WORK REQUIRED:
Write out nothing but the lines from the one containing "What is the" through the last line below, both included, and without the pictures.

━━━━━━━━━━━━━━━━━━━━━━━━━━━━━━

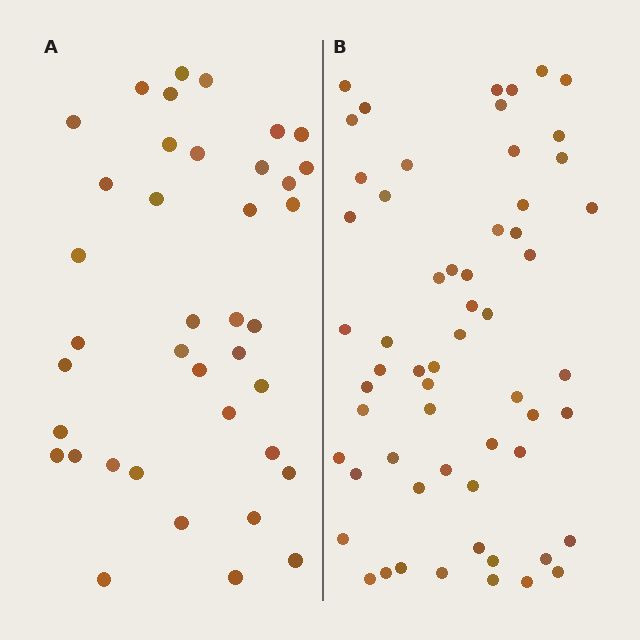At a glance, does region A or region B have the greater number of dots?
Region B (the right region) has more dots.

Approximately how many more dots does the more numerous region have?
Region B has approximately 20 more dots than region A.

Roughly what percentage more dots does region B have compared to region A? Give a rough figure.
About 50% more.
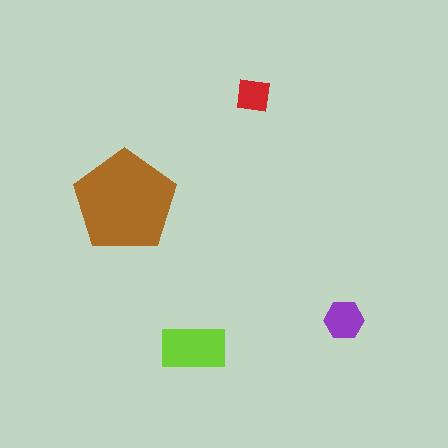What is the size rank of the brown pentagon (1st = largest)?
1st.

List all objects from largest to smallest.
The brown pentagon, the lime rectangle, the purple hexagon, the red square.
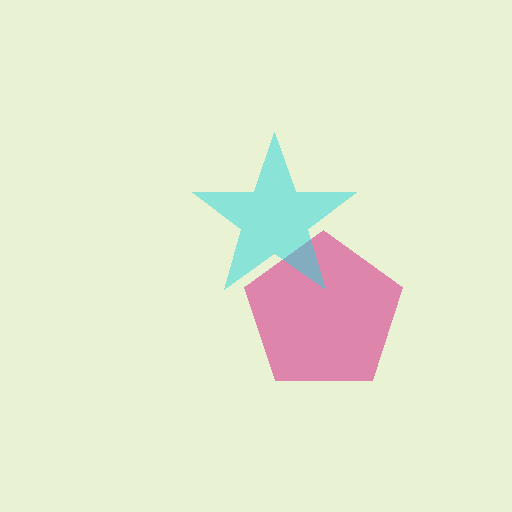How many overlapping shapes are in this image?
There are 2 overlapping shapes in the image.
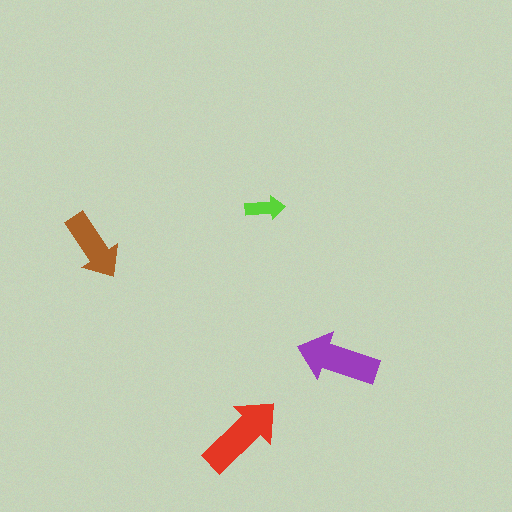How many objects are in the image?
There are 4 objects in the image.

━━━━━━━━━━━━━━━━━━━━━━━━━━━━━━

ANSWER TO THE TASK:
What is the size rank of the brown pentagon (1st = largest)?
1st.

List all objects from largest to smallest.
The brown pentagon, the lime rectangle, the purple hexagon, the red square.
How many overlapping shapes are in this image?
There are 2 overlapping shapes in the image.
How many objects are in the image?
There are 4 objects in the image.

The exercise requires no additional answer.